## EXERCISE AIM
Transcribe every entry word for word, but skip the images.

::::

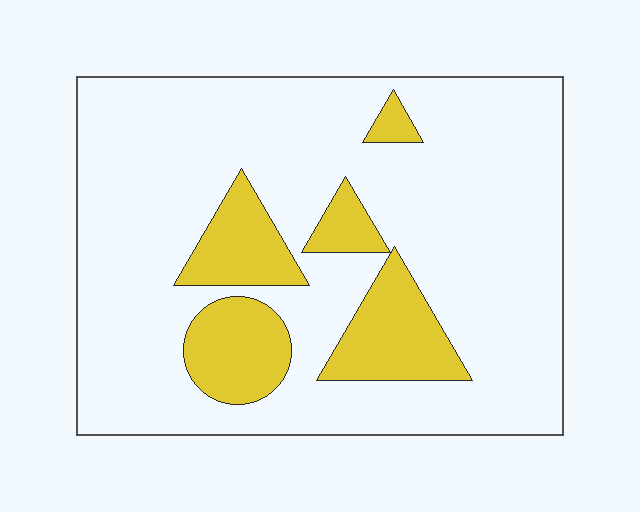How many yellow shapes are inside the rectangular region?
5.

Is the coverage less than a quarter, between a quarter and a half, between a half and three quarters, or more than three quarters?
Less than a quarter.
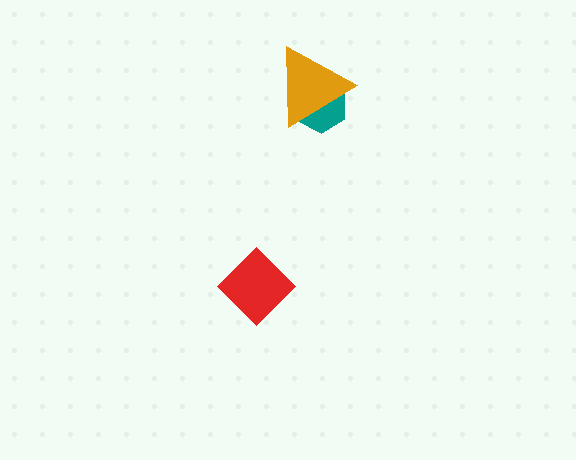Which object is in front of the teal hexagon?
The orange triangle is in front of the teal hexagon.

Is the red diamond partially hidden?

::::

## EXERCISE ANSWER
How many yellow shapes are inside the rectangular region?
5.

Is the coverage less than a quarter, between a quarter and a half, between a half and three quarters, or more than three quarters?
Less than a quarter.
Which object is in front of the teal hexagon?
The orange triangle is in front of the teal hexagon.

Is the red diamond partially hidden?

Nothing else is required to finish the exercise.